> Written exercise
Would you write out the listing verbatim and skip every picture in it?
** begin **
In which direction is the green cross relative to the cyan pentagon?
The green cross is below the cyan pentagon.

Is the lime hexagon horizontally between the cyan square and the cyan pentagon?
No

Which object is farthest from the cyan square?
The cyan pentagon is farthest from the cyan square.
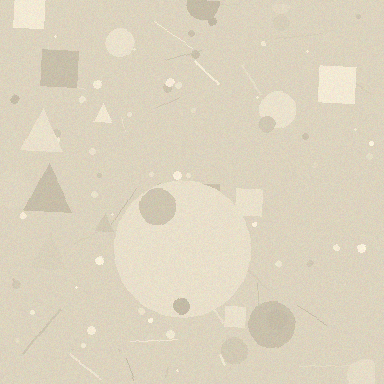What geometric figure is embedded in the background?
A circle is embedded in the background.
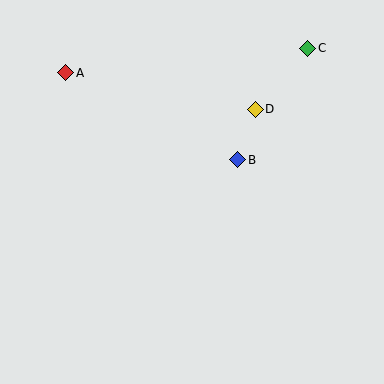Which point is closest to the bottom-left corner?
Point A is closest to the bottom-left corner.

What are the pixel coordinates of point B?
Point B is at (238, 160).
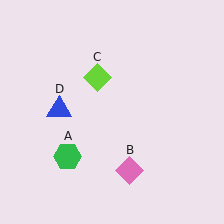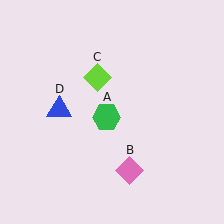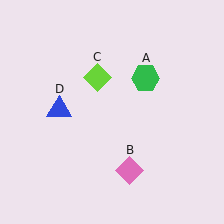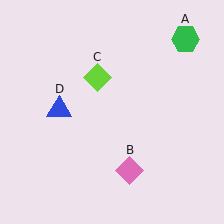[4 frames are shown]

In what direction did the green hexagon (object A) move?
The green hexagon (object A) moved up and to the right.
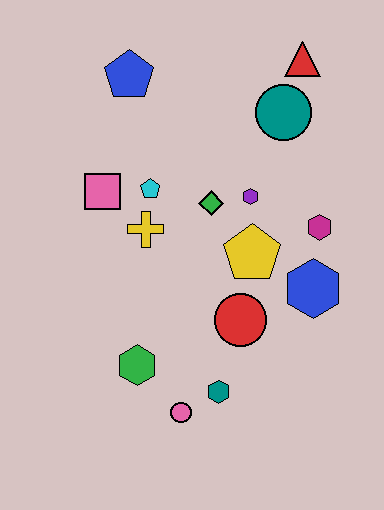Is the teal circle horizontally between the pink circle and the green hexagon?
No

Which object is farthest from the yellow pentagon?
The blue pentagon is farthest from the yellow pentagon.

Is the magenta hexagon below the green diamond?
Yes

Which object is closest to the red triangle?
The teal circle is closest to the red triangle.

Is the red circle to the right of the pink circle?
Yes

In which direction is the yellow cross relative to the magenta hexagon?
The yellow cross is to the left of the magenta hexagon.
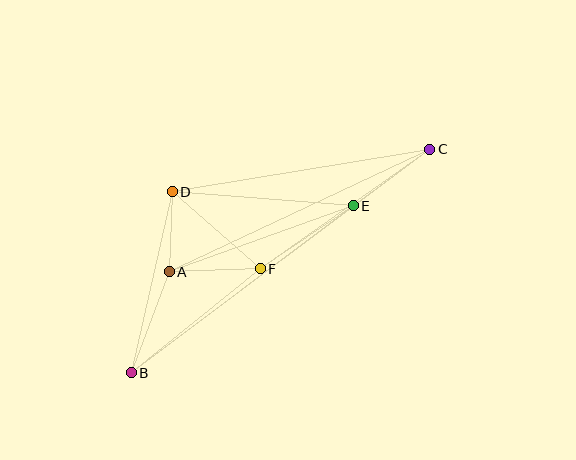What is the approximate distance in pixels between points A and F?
The distance between A and F is approximately 91 pixels.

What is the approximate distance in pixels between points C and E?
The distance between C and E is approximately 95 pixels.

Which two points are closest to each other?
Points A and D are closest to each other.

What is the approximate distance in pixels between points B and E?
The distance between B and E is approximately 278 pixels.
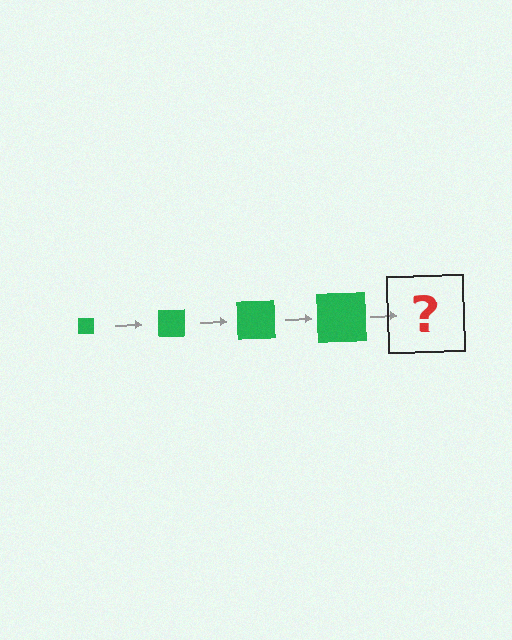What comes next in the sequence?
The next element should be a green square, larger than the previous one.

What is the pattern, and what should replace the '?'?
** end **
> Written answer
In which direction is the green cross relative to the cyan pentagon?
The green cross is below the cyan pentagon.

Is the lime hexagon horizontally between the cyan square and the cyan pentagon?
No

Which object is farthest from the cyan square?
The cyan pentagon is farthest from the cyan square.
What geometric figure is embedded in the background?
A circle is embedded in the background.
Which point is closest to the bottom-left corner?
Point A is closest to the bottom-left corner.

What are the pixel coordinates of point B?
Point B is at (238, 160).
[4 frames are shown]

In what direction did the green hexagon (object A) move?
The green hexagon (object A) moved up and to the right.
Is the teal circle horizontally between the pink circle and the green hexagon?
No

Which object is farthest from the yellow pentagon?
The blue pentagon is farthest from the yellow pentagon.

Is the magenta hexagon below the green diamond?
Yes

Which object is closest to the red triangle?
The teal circle is closest to the red triangle.

Is the red circle to the right of the pink circle?
Yes

In which direction is the yellow cross relative to the magenta hexagon?
The yellow cross is to the left of the magenta hexagon.
What is the approximate distance in pixels between points A and F?
The distance between A and F is approximately 91 pixels.

What is the approximate distance in pixels between points C and E?
The distance between C and E is approximately 95 pixels.

Which two points are closest to each other?
Points A and D are closest to each other.

What is the approximate distance in pixels between points B and E?
The distance between B and E is approximately 278 pixels.
What comes next in the sequence?
The next element should be a green square, larger than the previous one.

What is the pattern, and what should replace the '?'?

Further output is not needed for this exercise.